Find the line containing "Which vertex has the smallest interior angle?" in the entries; transcribe it and all remaining lines through the end, exactly as they appear, but not the pictures.

--- Start Source data ---

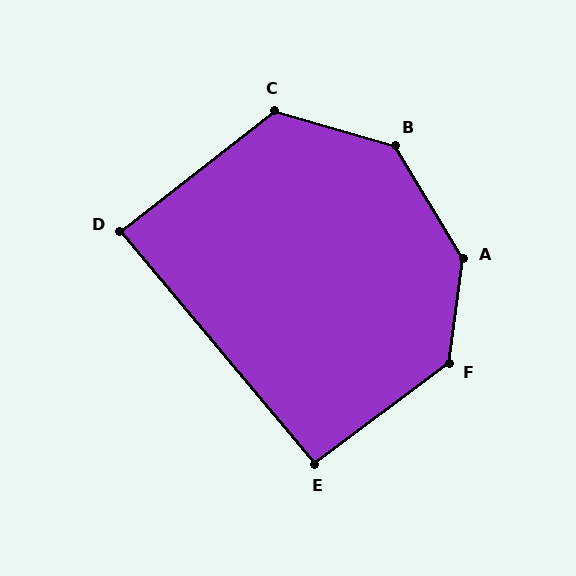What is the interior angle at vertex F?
Approximately 134 degrees (obtuse).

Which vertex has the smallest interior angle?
D, at approximately 88 degrees.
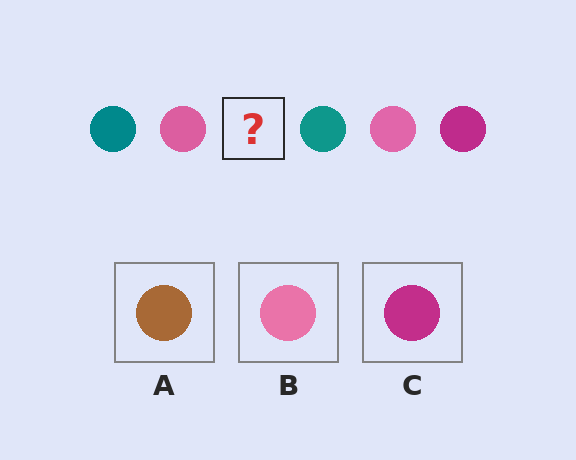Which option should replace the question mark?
Option C.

--- End Source data ---

# Answer to the problem
Which vertex has the smallest interior angle?
D, at approximately 88 degrees.
Which option should replace the question mark?
Option C.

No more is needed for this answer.